(Entries from a dataset)
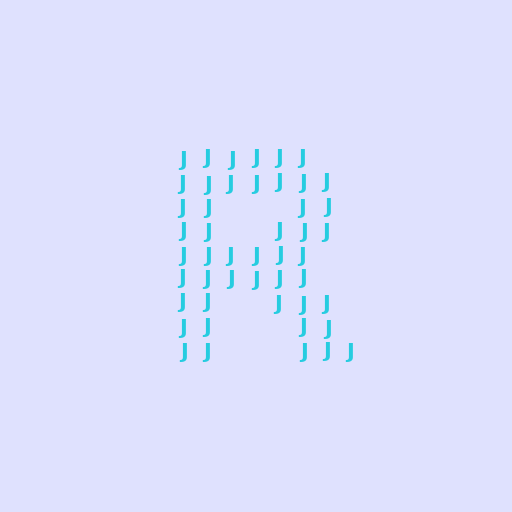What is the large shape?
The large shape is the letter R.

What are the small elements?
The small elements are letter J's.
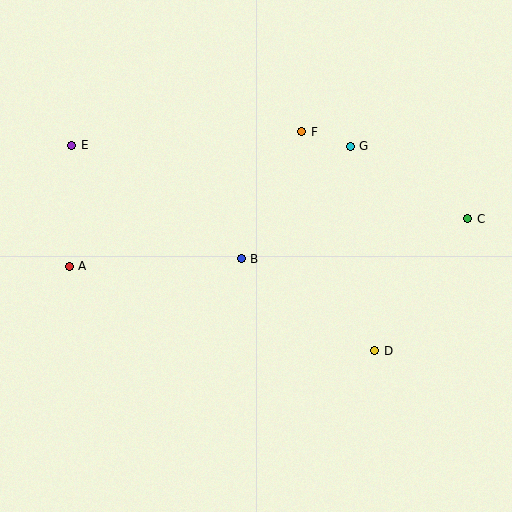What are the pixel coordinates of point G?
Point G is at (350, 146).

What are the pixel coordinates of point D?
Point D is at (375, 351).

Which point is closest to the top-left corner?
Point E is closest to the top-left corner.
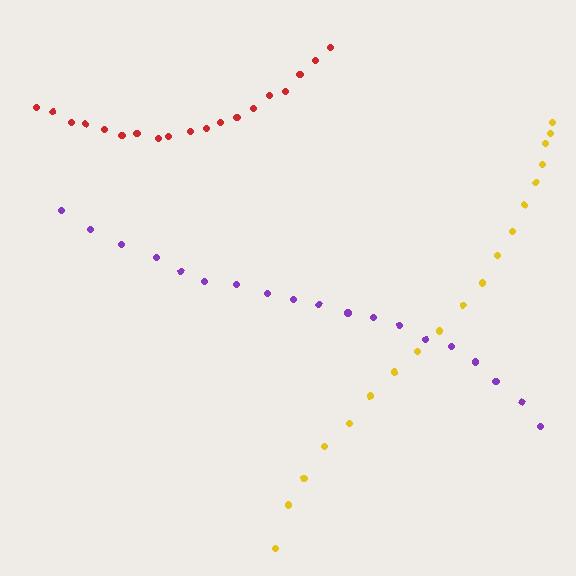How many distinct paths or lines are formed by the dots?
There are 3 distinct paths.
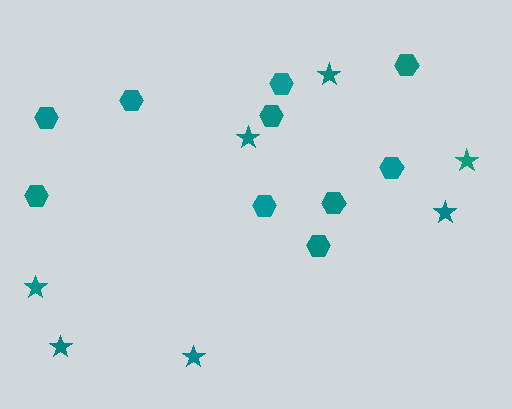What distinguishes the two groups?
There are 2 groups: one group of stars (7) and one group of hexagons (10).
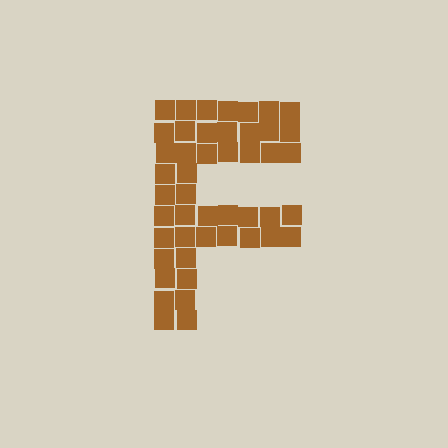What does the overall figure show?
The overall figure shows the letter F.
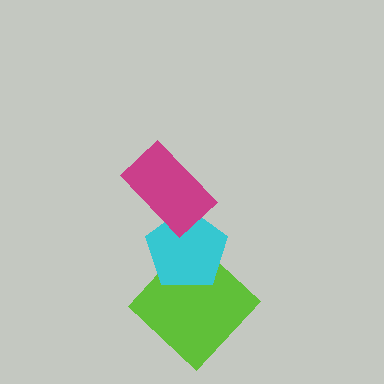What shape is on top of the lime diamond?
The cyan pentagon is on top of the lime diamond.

> **TASK PROMPT**
From the material above, reproduce everything verbatim except the pictures.

> **WRITTEN REPLY**
What is the large shape?
The large shape is the letter R.

What are the small elements?
The small elements are letter J's.
What are the pixel coordinates of point G?
Point G is at (350, 146).

What are the pixel coordinates of point D?
Point D is at (375, 351).

Which point is closest to the top-left corner?
Point E is closest to the top-left corner.
How many distinct paths or lines are formed by the dots?
There are 3 distinct paths.
What distinguishes the two groups?
There are 2 groups: one group of stars (7) and one group of hexagons (10).
What does the overall figure show?
The overall figure shows the letter F.
What shape is on top of the lime diamond?
The cyan pentagon is on top of the lime diamond.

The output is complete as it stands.